##### DATA SUPPLIED

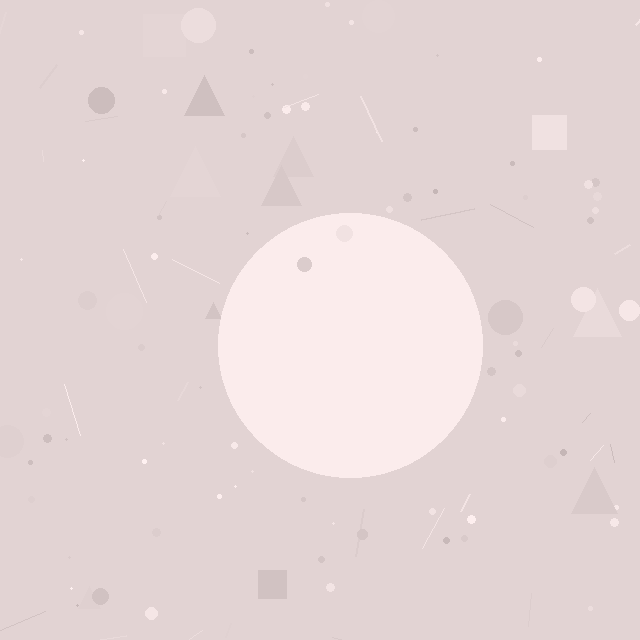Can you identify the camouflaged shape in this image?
The camouflaged shape is a circle.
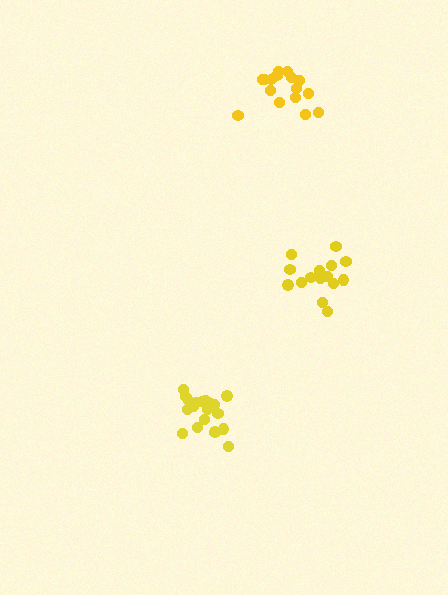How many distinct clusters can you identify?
There are 3 distinct clusters.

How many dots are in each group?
Group 1: 16 dots, Group 2: 20 dots, Group 3: 15 dots (51 total).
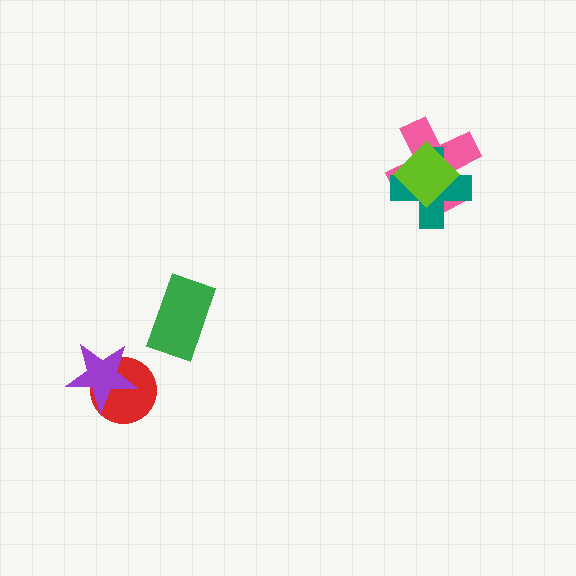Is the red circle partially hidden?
Yes, it is partially covered by another shape.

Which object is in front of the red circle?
The purple star is in front of the red circle.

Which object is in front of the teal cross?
The lime diamond is in front of the teal cross.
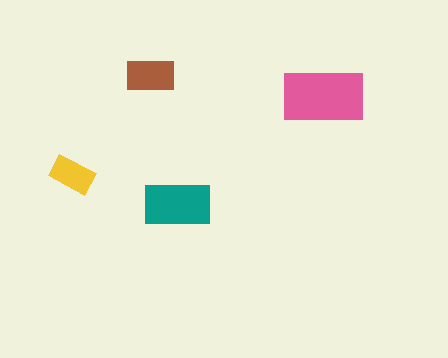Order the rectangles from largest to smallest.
the pink one, the teal one, the brown one, the yellow one.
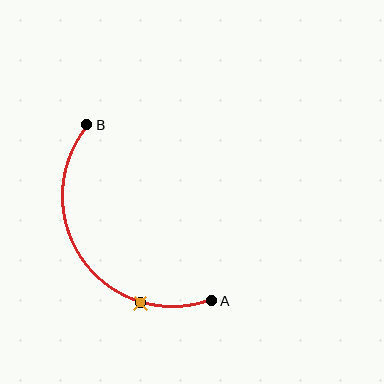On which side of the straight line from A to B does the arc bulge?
The arc bulges below and to the left of the straight line connecting A and B.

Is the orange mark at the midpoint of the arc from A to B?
No. The orange mark lies on the arc but is closer to endpoint A. The arc midpoint would be at the point on the curve equidistant along the arc from both A and B.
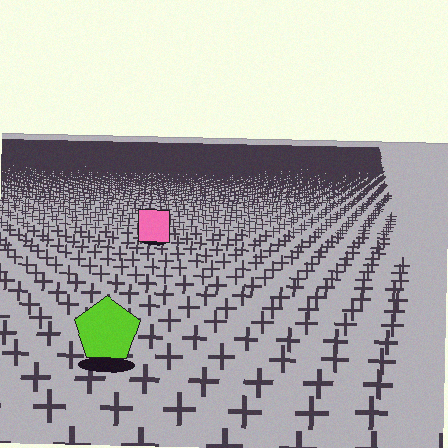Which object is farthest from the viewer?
The pink square is farthest from the viewer. It appears smaller and the ground texture around it is denser.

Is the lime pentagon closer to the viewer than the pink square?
Yes. The lime pentagon is closer — you can tell from the texture gradient: the ground texture is coarser near it.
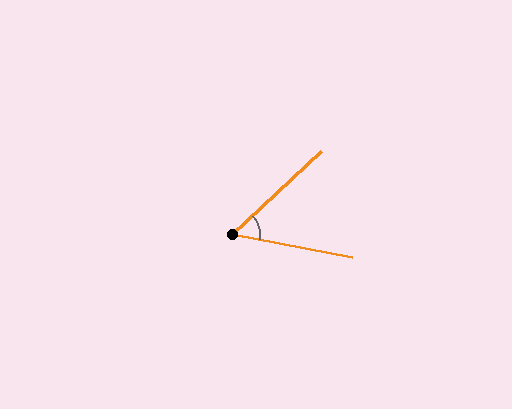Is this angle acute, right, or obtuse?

##########

- **INSTRUCTIONS TO FOLLOW**
Print the entries above exactly, taking out only the pictures.

- **RESULT OF THIS EXERCISE**
Can you identify the camouflaged shape in this image?
The camouflaged shape is a circle.
How many distinct clusters can you identify?
There are 3 distinct clusters.

How many dots are in each group?
Group 1: 16 dots, Group 2: 20 dots, Group 3: 15 dots (51 total).
Is the red circle partially hidden?
Yes, it is partially covered by another shape.

Which object is in front of the red circle?
The purple star is in front of the red circle.

Which object is in front of the teal cross?
The lime diamond is in front of the teal cross.
Order the rectangles from largest to smallest.
the pink one, the teal one, the brown one, the yellow one.
On which side of the straight line from A to B does the arc bulge?
The arc bulges below and to the left of the straight line connecting A and B.

Is the orange mark at the midpoint of the arc from A to B?
No. The orange mark lies on the arc but is closer to endpoint A. The arc midpoint would be at the point on the curve equidistant along the arc from both A and B.
Which object is farthest from the viewer?
The pink square is farthest from the viewer. It appears smaller and the ground texture around it is denser.

Is the lime pentagon closer to the viewer than the pink square?
Yes. The lime pentagon is closer — you can tell from the texture gradient: the ground texture is coarser near it.
Is this angle acute, right, or obtuse?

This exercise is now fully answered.